Write out every line of the material exactly as it appears.

• _Records shown_:

══════════════════════════════

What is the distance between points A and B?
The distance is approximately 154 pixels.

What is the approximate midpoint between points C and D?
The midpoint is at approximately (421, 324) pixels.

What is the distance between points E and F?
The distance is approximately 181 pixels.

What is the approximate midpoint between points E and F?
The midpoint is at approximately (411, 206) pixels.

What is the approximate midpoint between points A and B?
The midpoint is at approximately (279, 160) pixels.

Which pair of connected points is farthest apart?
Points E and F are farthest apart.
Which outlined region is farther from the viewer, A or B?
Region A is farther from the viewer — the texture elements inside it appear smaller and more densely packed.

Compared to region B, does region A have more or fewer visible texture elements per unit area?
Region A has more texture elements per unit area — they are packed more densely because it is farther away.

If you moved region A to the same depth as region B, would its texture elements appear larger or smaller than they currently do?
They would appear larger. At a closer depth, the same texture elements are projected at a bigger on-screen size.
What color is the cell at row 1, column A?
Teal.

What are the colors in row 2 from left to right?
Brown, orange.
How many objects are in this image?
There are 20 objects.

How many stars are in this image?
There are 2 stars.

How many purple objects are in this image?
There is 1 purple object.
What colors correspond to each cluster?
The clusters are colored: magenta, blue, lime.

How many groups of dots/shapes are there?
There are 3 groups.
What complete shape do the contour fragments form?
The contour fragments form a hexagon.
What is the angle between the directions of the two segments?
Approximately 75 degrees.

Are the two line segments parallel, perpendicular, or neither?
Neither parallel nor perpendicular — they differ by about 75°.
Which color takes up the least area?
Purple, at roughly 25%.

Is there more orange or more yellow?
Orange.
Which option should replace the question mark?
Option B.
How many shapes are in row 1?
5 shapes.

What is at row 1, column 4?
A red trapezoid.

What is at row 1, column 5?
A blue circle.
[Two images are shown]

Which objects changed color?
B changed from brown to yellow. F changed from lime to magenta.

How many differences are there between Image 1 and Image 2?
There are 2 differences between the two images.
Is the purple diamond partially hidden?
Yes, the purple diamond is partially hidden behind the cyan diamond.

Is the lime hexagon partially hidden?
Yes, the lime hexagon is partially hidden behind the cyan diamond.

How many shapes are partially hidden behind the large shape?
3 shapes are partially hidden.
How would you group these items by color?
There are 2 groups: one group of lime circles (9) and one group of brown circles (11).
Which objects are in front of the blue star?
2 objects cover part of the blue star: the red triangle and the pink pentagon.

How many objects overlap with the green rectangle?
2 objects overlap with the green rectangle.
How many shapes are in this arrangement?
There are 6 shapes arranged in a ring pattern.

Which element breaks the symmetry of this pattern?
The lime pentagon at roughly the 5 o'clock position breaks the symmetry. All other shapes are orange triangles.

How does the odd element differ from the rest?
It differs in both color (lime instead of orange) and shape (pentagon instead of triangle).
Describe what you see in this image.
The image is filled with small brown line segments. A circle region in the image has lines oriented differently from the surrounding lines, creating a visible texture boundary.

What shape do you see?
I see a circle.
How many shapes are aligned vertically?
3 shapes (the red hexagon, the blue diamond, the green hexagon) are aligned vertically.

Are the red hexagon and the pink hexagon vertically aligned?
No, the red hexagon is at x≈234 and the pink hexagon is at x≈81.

══════════════════════════════

• _The completed task_:
What is the distance between points A and B?
The distance is approximately 154 pixels.

What is the approximate midpoint between points C and D?
The midpoint is at approximately (421, 324) pixels.

What is the distance between points E and F?
The distance is approximately 181 pixels.

What is the approximate midpoint between points E and F?
The midpoint is at approximately (411, 206) pixels.

What is the approximate midpoint between points A and B?
The midpoint is at approximately (279, 160) pixels.

Which pair of connected points is farthest apart?
Points E and F are farthest apart.
Which outlined region is farther from the viewer, A or B?
Region A is farther from the viewer — the texture elements inside it appear smaller and more densely packed.

Compared to region B, does region A have more or fewer visible texture elements per unit area?
Region A has more texture elements per unit area — they are packed more densely because it is farther away.

If you moved region A to the same depth as region B, would its texture elements appear larger or smaller than they currently do?
They would appear larger. At a closer depth, the same texture elements are projected at a bigger on-screen size.
What color is the cell at row 1, column A?
Teal.

What are the colors in row 2 from left to right?
Brown, orange.
How many objects are in this image?
There are 20 objects.

How many stars are in this image?
There are 2 stars.

How many purple objects are in this image?
There is 1 purple object.
What colors correspond to each cluster?
The clusters are colored: magenta, blue, lime.

How many groups of dots/shapes are there?
There are 3 groups.
What complete shape do the contour fragments form?
The contour fragments form a hexagon.
What is the angle between the directions of the two segments?
Approximately 75 degrees.

Are the two line segments parallel, perpendicular, or neither?
Neither parallel nor perpendicular — they differ by about 75°.
Which color takes up the least area?
Purple, at roughly 25%.

Is there more orange or more yellow?
Orange.
Which option should replace the question mark?
Option B.
How many shapes are in row 1?
5 shapes.

What is at row 1, column 4?
A red trapezoid.

What is at row 1, column 5?
A blue circle.
[Two images are shown]

Which objects changed color?
B changed from brown to yellow. F changed from lime to magenta.

How many differences are there between Image 1 and Image 2?
There are 2 differences between the two images.
Is the purple diamond partially hidden?
Yes, the purple diamond is partially hidden behind the cyan diamond.

Is the lime hexagon partially hidden?
Yes, the lime hexagon is partially hidden behind the cyan diamond.

How many shapes are partially hidden behind the large shape?
3 shapes are partially hidden.
How would you group these items by color?
There are 2 groups: one group of lime circles (9) and one group of brown circles (11).
Which objects are in front of the blue star?
2 objects cover part of the blue star: the red triangle and the pink pentagon.

How many objects overlap with the green rectangle?
2 objects overlap with the green rectangle.
How many shapes are in this arrangement?
There are 6 shapes arranged in a ring pattern.

Which element breaks the symmetry of this pattern?
The lime pentagon at roughly the 5 o'clock position breaks the symmetry. All other shapes are orange triangles.

How does the odd element differ from the rest?
It differs in both color (lime instead of orange) and shape (pentagon instead of triangle).
Describe what you see in this image.
The image is filled with small brown line segments. A circle region in the image has lines oriented differently from the surrounding lines, creating a visible texture boundary.

What shape do you see?
I see a circle.
How many shapes are aligned vertically?
3 shapes (the red hexagon, the blue diamond, the green hexagon) are aligned vertically.

Are the red hexagon and the pink hexagon vertically aligned?
No, the red hexagon is at x≈234 and the pink hexagon is at x≈81.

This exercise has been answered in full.